▸ **Requirements**
Restate exactly, and only, the lines from the one with "What value on" through the end of the data, with both of those end lines kept. Drop any pictures.

....................

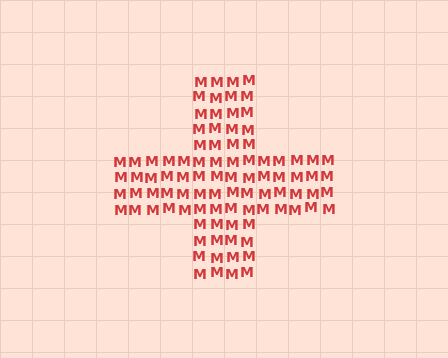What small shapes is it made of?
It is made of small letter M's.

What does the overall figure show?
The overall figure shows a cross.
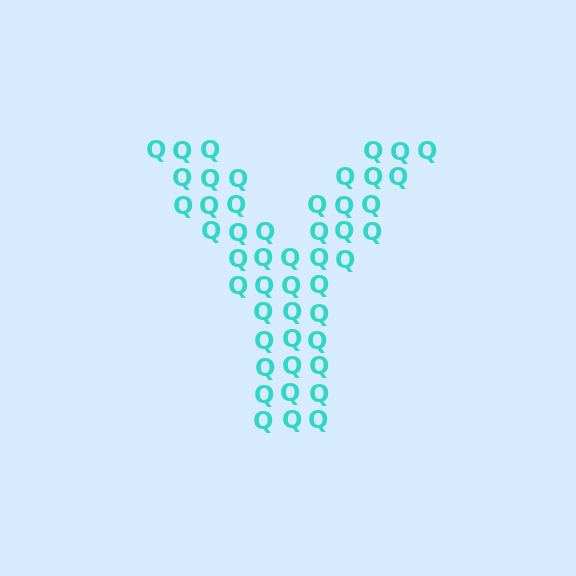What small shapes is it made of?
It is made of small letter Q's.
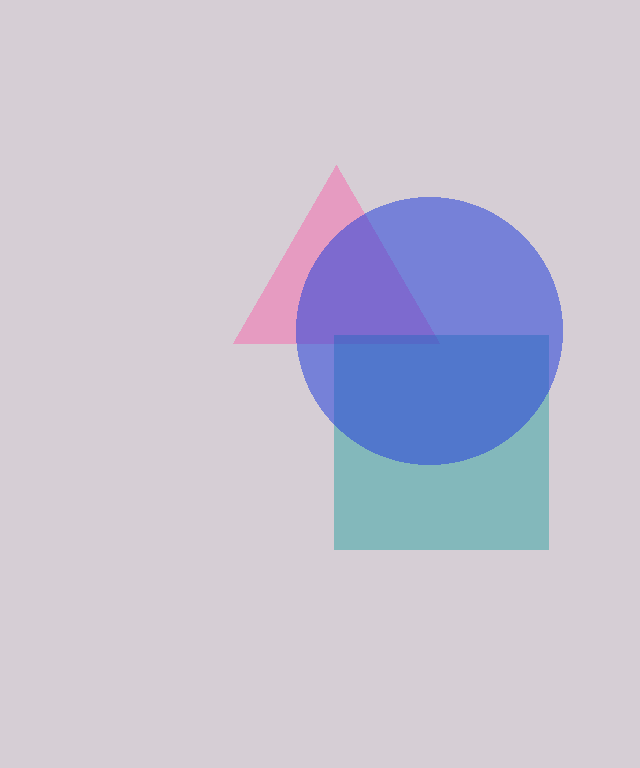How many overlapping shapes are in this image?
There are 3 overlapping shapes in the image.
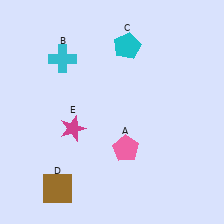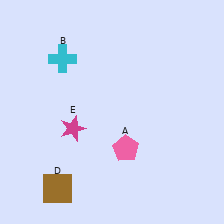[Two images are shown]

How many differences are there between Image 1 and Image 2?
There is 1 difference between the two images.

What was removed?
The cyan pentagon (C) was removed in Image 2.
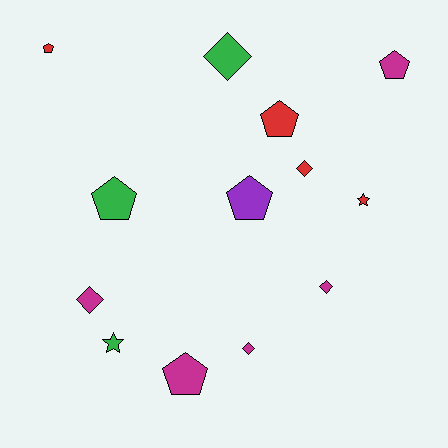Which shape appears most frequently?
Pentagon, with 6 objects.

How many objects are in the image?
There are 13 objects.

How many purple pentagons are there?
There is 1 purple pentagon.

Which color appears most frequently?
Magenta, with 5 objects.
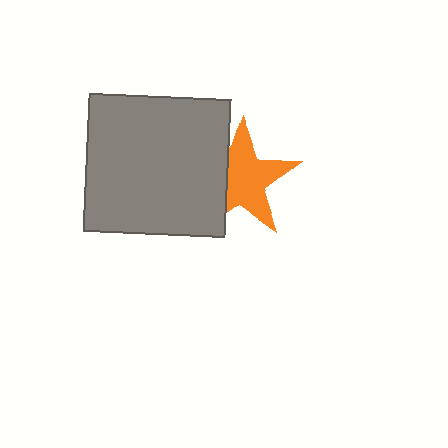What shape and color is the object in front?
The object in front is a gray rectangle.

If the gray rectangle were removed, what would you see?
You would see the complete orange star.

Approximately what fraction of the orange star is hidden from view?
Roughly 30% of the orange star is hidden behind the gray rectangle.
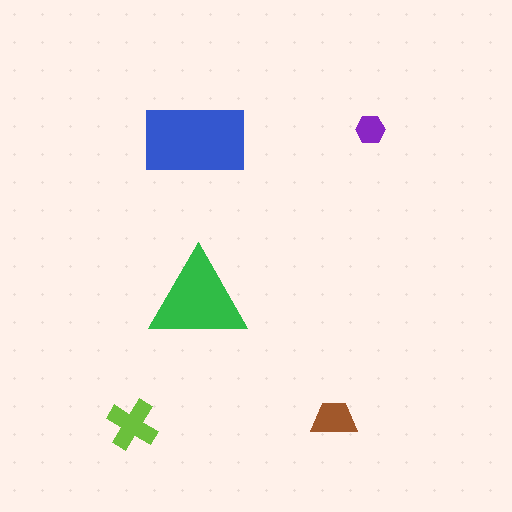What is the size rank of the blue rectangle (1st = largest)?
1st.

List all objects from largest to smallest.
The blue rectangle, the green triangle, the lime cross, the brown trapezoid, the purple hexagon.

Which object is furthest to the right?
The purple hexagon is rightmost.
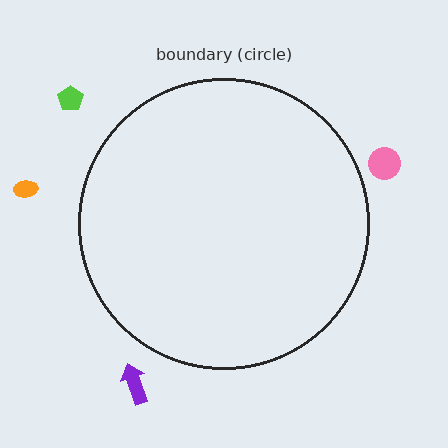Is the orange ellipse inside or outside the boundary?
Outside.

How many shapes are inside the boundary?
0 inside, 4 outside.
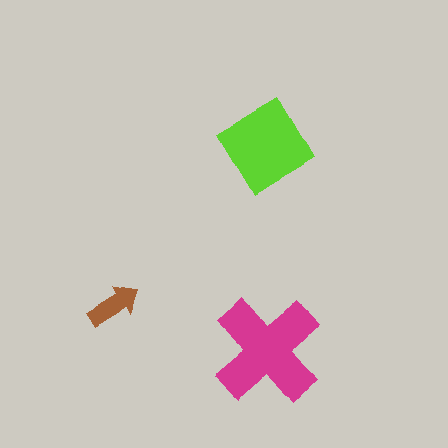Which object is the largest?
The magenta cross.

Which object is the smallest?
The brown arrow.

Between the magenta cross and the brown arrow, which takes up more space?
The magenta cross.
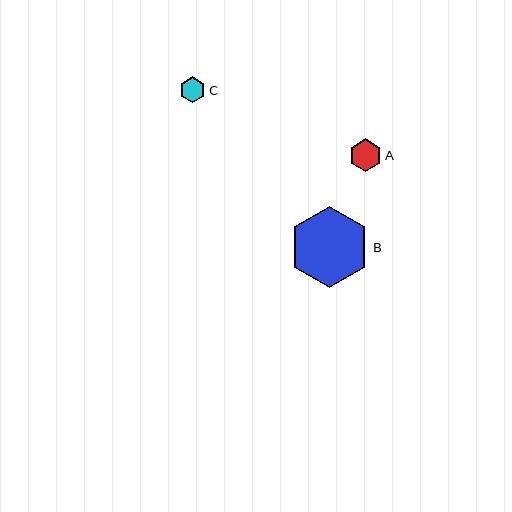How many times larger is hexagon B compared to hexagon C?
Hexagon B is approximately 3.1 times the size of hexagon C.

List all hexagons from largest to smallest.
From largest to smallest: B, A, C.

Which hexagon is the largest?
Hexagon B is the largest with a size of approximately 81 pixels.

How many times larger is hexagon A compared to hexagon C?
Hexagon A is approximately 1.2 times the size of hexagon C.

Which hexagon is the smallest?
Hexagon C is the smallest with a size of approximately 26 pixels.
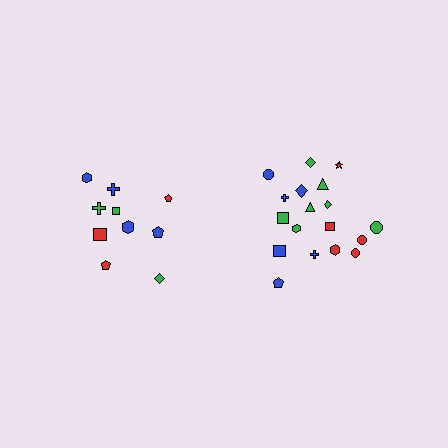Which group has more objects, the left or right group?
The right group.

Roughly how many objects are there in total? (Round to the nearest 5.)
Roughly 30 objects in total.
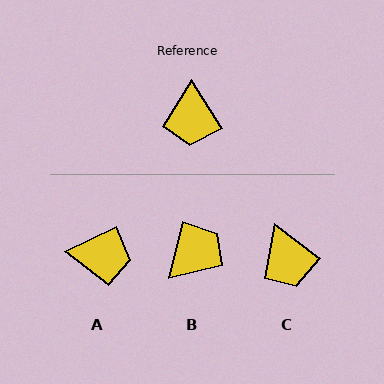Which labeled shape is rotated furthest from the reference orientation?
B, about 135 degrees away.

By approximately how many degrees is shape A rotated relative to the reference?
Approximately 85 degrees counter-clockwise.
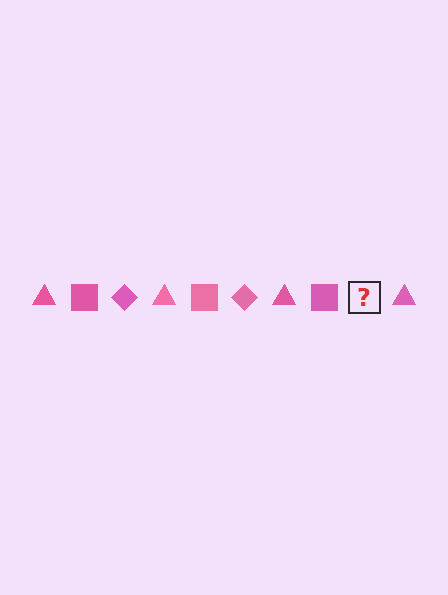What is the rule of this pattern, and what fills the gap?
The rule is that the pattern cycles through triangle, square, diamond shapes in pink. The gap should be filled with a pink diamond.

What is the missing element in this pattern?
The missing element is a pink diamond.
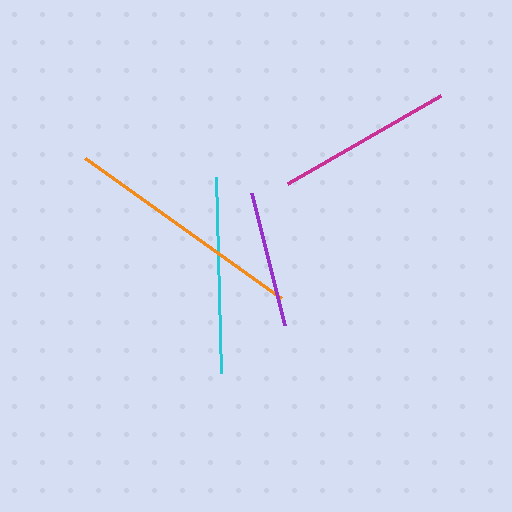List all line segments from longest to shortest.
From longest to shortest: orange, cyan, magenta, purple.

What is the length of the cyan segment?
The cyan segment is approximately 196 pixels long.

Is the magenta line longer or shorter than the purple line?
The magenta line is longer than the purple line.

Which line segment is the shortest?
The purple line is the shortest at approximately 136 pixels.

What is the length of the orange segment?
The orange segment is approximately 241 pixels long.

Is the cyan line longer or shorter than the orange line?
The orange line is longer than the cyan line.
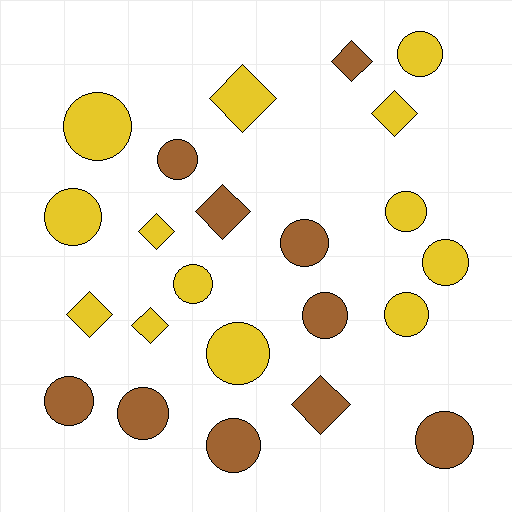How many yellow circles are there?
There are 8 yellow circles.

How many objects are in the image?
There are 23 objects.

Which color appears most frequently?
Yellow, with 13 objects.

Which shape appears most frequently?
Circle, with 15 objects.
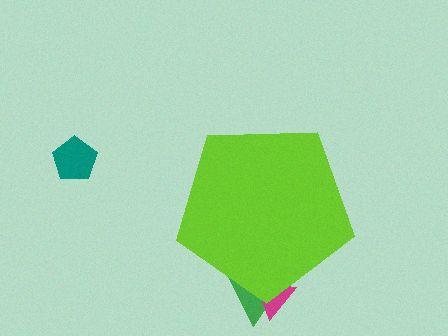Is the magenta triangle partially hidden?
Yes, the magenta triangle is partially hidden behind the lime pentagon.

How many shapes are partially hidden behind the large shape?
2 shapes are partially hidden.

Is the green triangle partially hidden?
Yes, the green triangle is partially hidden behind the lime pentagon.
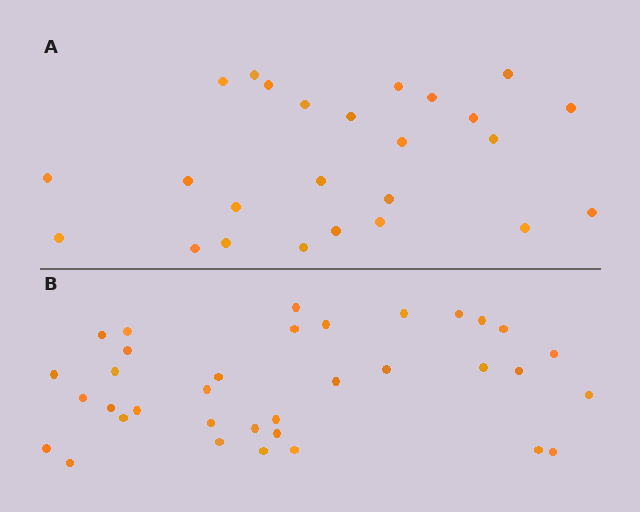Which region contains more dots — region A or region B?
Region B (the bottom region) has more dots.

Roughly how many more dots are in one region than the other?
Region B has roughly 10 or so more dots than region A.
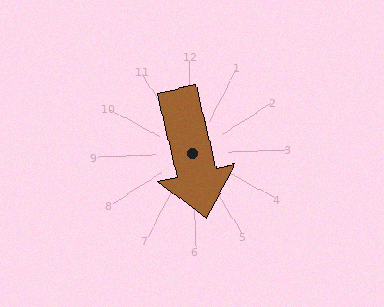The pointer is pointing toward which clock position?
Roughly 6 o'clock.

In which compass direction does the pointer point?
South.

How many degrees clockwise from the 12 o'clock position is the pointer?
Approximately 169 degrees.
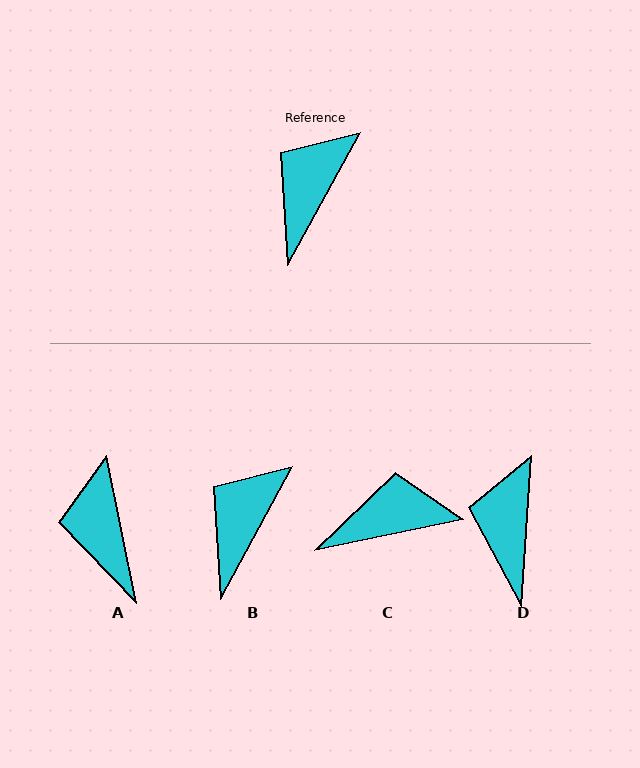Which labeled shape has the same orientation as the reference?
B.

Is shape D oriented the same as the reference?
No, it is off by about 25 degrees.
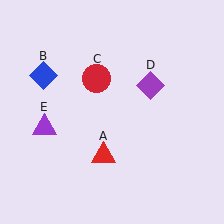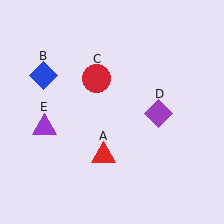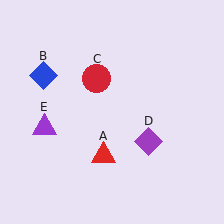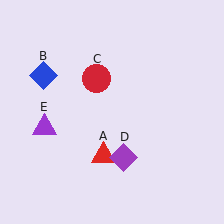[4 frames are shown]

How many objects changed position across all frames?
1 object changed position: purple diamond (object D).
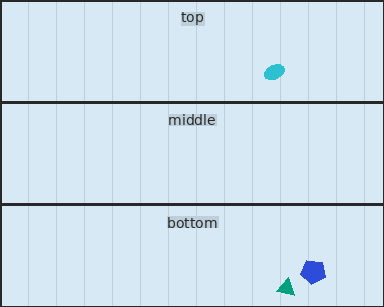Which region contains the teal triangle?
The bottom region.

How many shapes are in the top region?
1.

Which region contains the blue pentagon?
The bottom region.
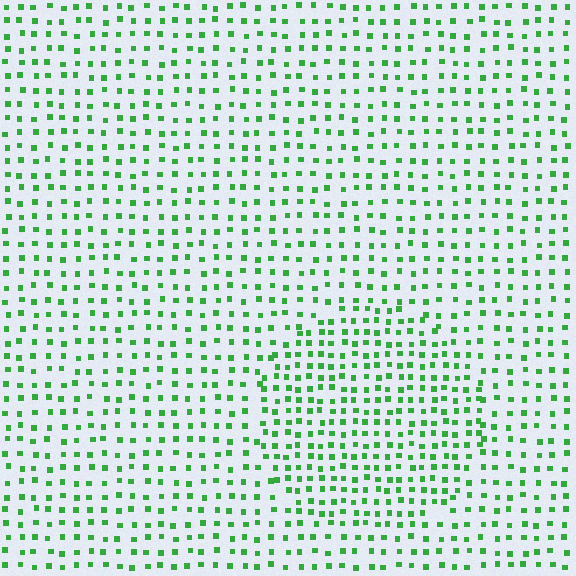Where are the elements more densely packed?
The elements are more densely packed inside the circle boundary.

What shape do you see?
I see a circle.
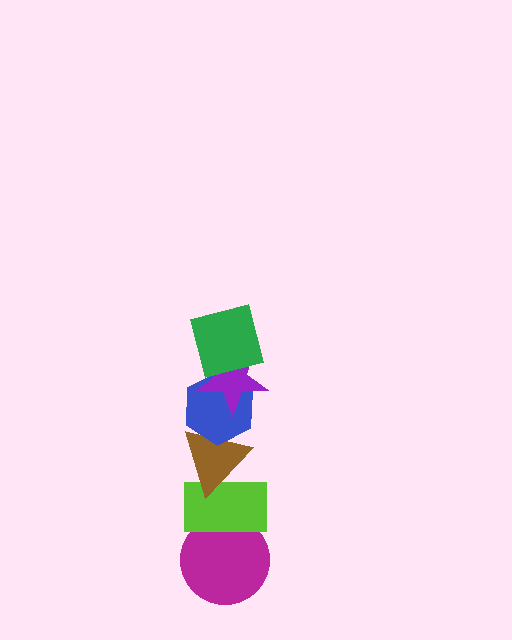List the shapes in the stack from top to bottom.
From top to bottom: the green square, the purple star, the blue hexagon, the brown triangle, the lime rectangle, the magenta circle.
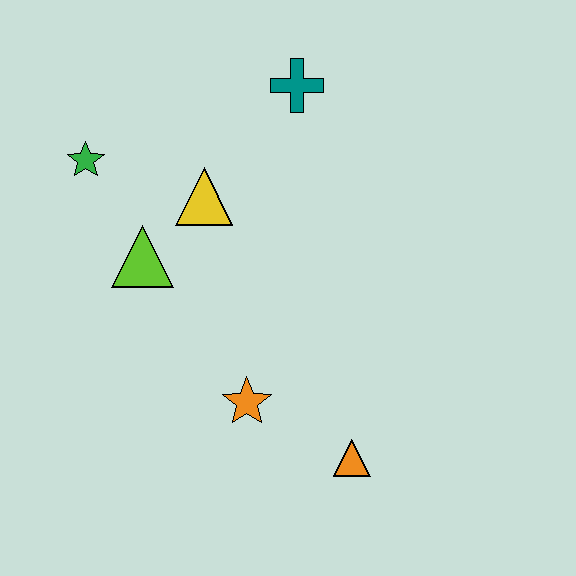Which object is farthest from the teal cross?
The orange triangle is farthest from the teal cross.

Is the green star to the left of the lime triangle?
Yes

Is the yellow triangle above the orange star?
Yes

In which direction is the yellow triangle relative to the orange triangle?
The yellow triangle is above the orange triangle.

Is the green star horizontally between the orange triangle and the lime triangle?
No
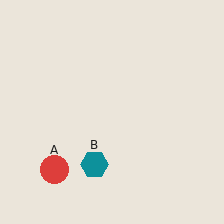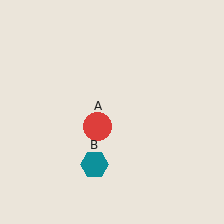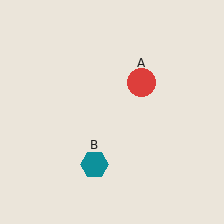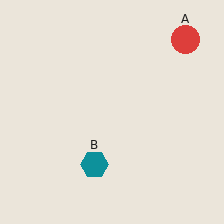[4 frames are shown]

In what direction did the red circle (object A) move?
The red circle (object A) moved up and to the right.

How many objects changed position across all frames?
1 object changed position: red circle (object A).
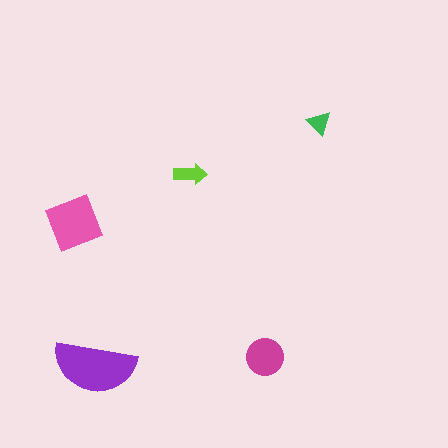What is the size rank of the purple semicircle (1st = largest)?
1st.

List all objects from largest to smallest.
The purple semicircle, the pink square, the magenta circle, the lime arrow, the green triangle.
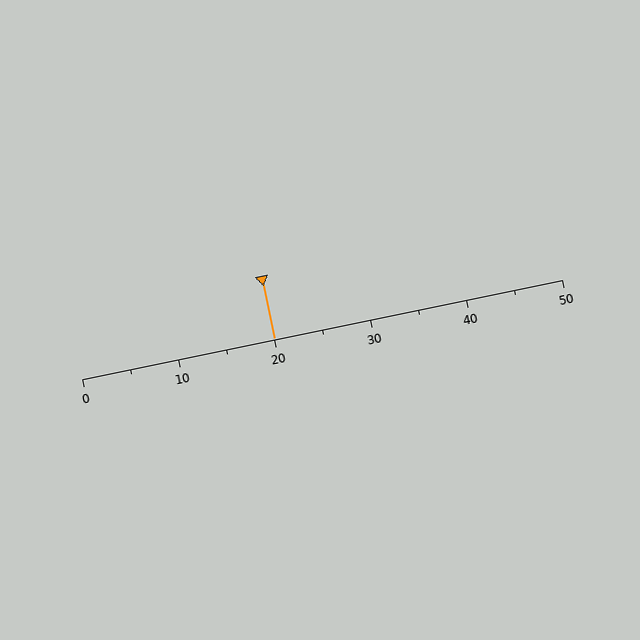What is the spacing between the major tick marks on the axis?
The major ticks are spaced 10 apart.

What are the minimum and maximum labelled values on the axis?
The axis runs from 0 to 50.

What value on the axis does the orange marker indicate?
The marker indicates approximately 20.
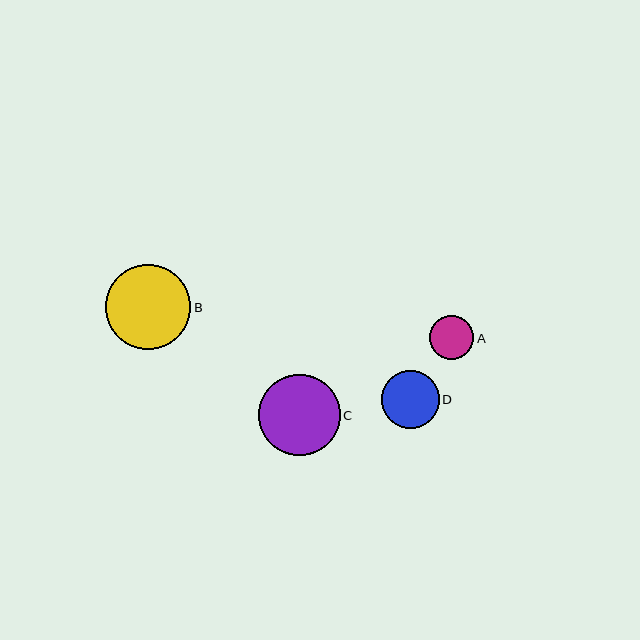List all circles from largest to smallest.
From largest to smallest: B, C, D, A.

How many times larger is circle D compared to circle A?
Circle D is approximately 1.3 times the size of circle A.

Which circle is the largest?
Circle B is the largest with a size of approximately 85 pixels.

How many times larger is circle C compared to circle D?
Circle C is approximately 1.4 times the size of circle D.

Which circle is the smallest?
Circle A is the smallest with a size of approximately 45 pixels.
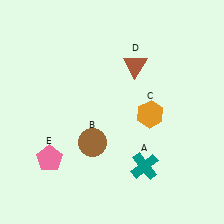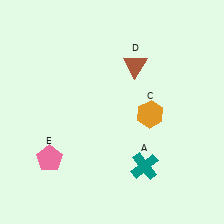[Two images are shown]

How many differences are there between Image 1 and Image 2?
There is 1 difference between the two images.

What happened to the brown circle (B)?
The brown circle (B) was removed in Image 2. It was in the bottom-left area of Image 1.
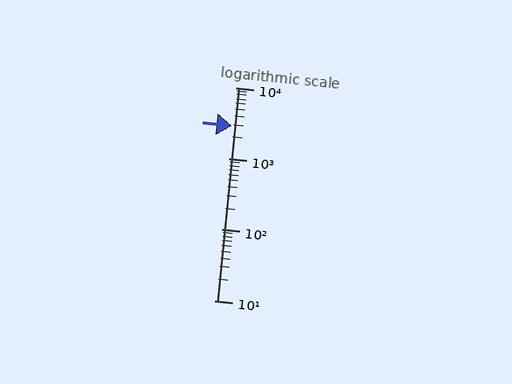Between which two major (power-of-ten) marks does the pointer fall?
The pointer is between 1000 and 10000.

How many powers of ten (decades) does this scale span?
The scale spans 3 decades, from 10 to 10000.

....................

▸ **Written reply**
What value on the axis does the orange marker indicate?
The marker indicates approximately 20.
List all circles from largest to smallest.
From largest to smallest: B, C, D, A.

How many times larger is circle D compared to circle A?
Circle D is approximately 1.3 times the size of circle A.

Which circle is the largest?
Circle B is the largest with a size of approximately 85 pixels.

How many times larger is circle C compared to circle D?
Circle C is approximately 1.4 times the size of circle D.

Which circle is the smallest?
Circle A is the smallest with a size of approximately 45 pixels.
[Two images are shown]

How many differences are there between Image 1 and Image 2?
There is 1 difference between the two images.

What happened to the brown circle (B)?
The brown circle (B) was removed in Image 2. It was in the bottom-left area of Image 1.
Between which two major (power-of-ten) marks does the pointer fall?
The pointer is between 1000 and 10000.

How many powers of ten (decades) does this scale span?
The scale spans 3 decades, from 10 to 10000.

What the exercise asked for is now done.